▸ **DATA PROVIDED**

--------------------------------

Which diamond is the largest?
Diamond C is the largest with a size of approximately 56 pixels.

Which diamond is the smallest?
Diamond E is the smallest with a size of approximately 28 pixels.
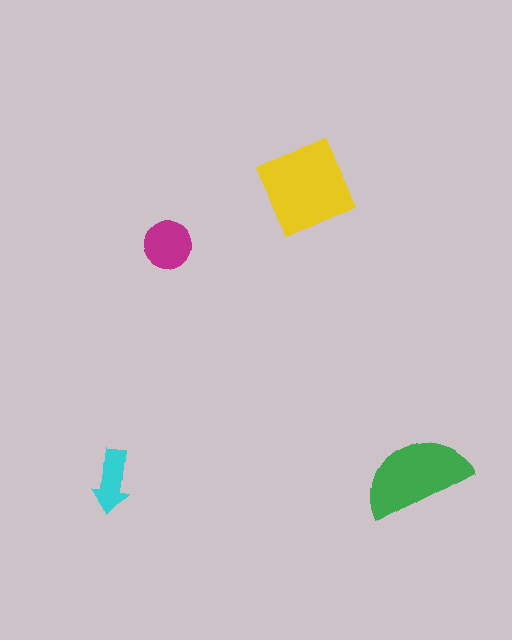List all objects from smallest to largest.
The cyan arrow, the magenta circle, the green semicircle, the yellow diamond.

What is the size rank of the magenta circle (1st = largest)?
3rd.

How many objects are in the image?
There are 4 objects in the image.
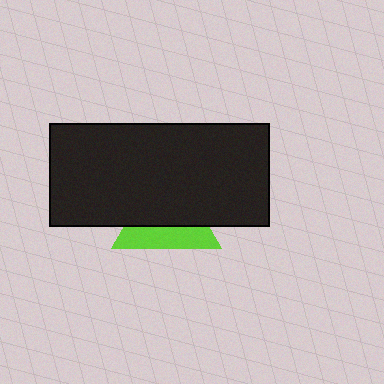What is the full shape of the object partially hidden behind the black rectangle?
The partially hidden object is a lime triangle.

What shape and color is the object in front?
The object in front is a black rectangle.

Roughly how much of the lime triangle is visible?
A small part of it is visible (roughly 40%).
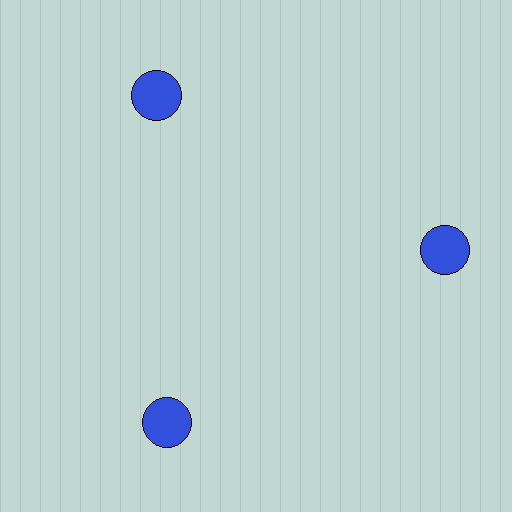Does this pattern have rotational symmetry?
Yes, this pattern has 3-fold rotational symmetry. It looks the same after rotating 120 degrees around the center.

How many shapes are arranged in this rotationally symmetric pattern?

--------------------------------

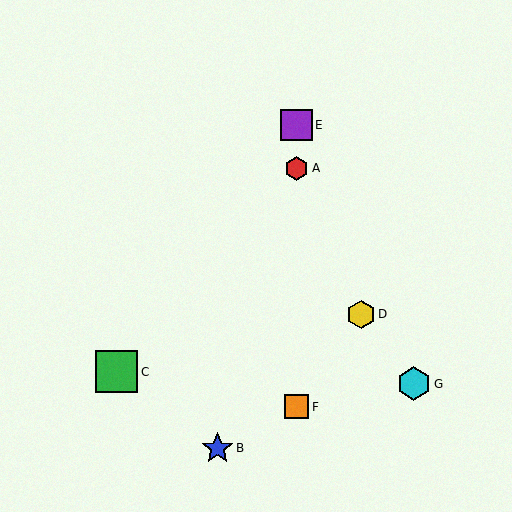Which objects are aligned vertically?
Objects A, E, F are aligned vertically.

--------------------------------

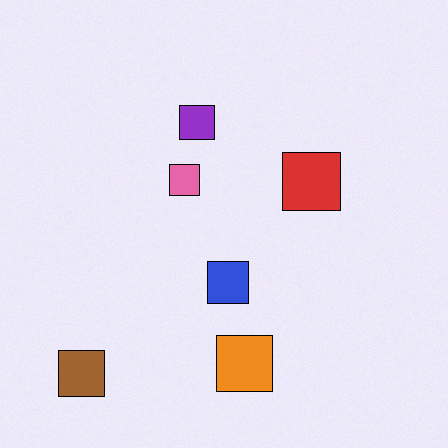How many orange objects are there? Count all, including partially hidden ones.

--------------------------------

▸ **TASK OBJECTIVE**
Every line from the one containing "Which diamond is the largest?" to the one containing "How many shapes" should be output exactly, both ends included. Nothing else goes in, and no pictures either.

▸ **WRITTEN ANSWER**
Which diamond is the largest?
Diamond C is the largest with a size of approximately 56 pixels.

Which diamond is the smallest?
Diamond E is the smallest with a size of approximately 28 pixels.
List all objects from smallest to largest.
The cyan arrow, the magenta circle, the green semicircle, the yellow diamond.

What is the size rank of the magenta circle (1st = largest)?
3rd.

How many objects are in the image?
There are 4 objects in the image.
What is the full shape of the object partially hidden behind the black rectangle?
The partially hidden object is a lime triangle.

What shape and color is the object in front?
The object in front is a black rectangle.

Roughly how much of the lime triangle is visible?
A small part of it is visible (roughly 40%).
Does this pattern have rotational symmetry?
Yes, this pattern has 3-fold rotational symmetry. It looks the same after rotating 120 degrees around the center.

How many shapes are arranged in this rotationally symmetric pattern?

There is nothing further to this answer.